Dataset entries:
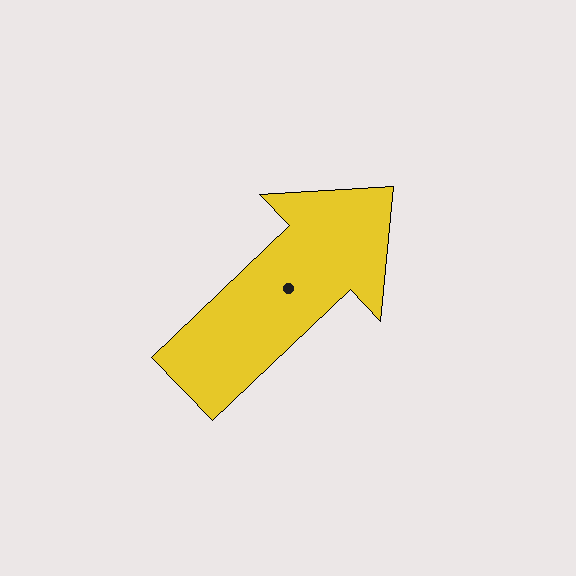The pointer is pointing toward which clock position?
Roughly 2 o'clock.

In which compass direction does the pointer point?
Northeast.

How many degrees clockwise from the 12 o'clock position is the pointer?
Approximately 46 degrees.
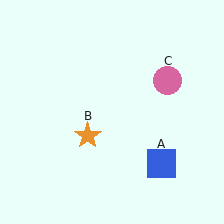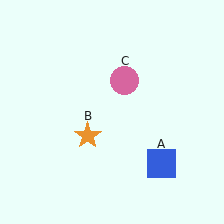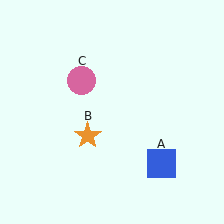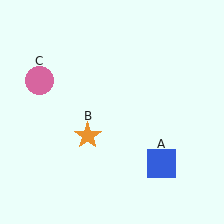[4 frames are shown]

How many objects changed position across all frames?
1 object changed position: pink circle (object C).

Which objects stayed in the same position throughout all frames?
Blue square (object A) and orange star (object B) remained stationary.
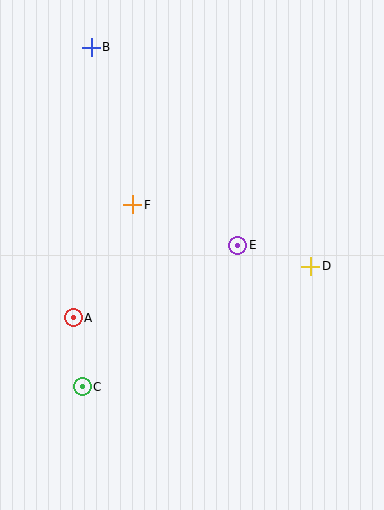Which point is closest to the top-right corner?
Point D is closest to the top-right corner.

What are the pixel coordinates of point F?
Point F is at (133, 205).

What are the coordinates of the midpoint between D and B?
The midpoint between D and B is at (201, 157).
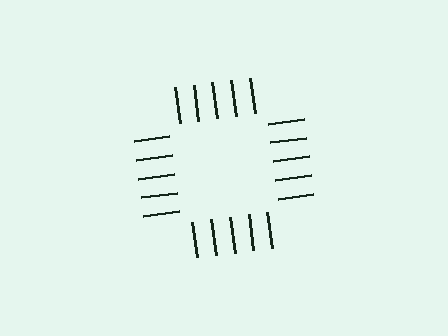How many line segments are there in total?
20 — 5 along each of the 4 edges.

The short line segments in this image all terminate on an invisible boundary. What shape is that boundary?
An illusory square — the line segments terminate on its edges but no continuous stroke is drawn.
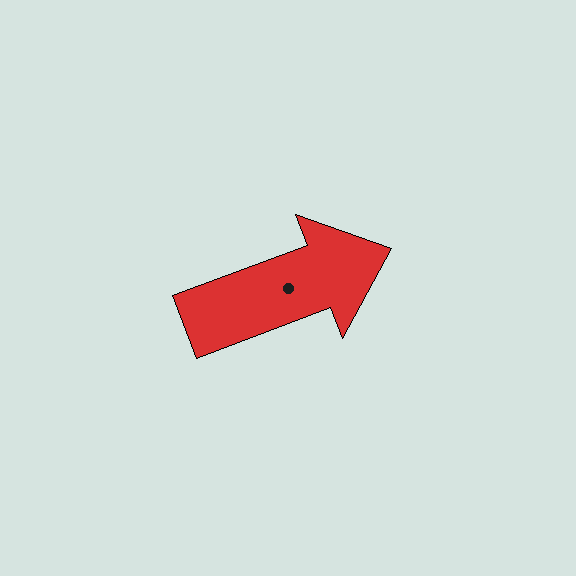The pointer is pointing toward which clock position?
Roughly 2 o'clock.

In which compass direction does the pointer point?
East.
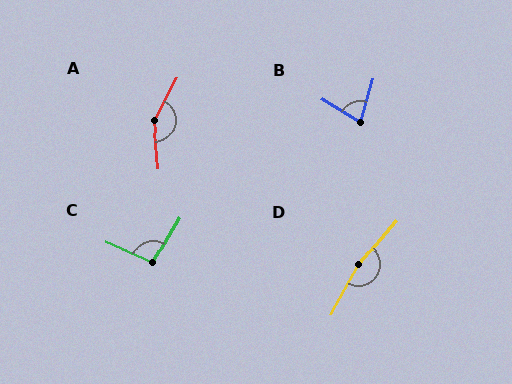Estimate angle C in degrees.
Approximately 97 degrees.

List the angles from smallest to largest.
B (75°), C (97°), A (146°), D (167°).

Prompt: Strip the images and reproduce the remaining records precisely.

Expected output:
The pointer is pointing toward which clock position?
Roughly 2 o'clock.

In which compass direction does the pointer point?
Northeast.

How many degrees clockwise from the 12 o'clock position is the pointer?
Approximately 46 degrees.
[4 frames are shown]

How many objects changed position across all frames?
1 object changed position: pink circle (object C).

Which objects stayed in the same position throughout all frames?
Blue square (object A) and orange star (object B) remained stationary.
Which point is closest to the top-right corner?
Point D is closest to the top-right corner.

What are the pixel coordinates of point F?
Point F is at (133, 205).

What are the coordinates of the midpoint between D and B?
The midpoint between D and B is at (201, 157).
How many line segments are there in total?
20 — 5 along each of the 4 edges.

The short line segments in this image all terminate on an invisible boundary. What shape is that boundary?
An illusory square — the line segments terminate on its edges but no continuous stroke is drawn.
The pointer is pointing toward which clock position?
Roughly 2 o'clock.

In which compass direction does the pointer point?
East.
Estimate angle C in degrees.
Approximately 97 degrees.

List the angles from smallest to largest.
B (75°), C (97°), A (146°), D (167°).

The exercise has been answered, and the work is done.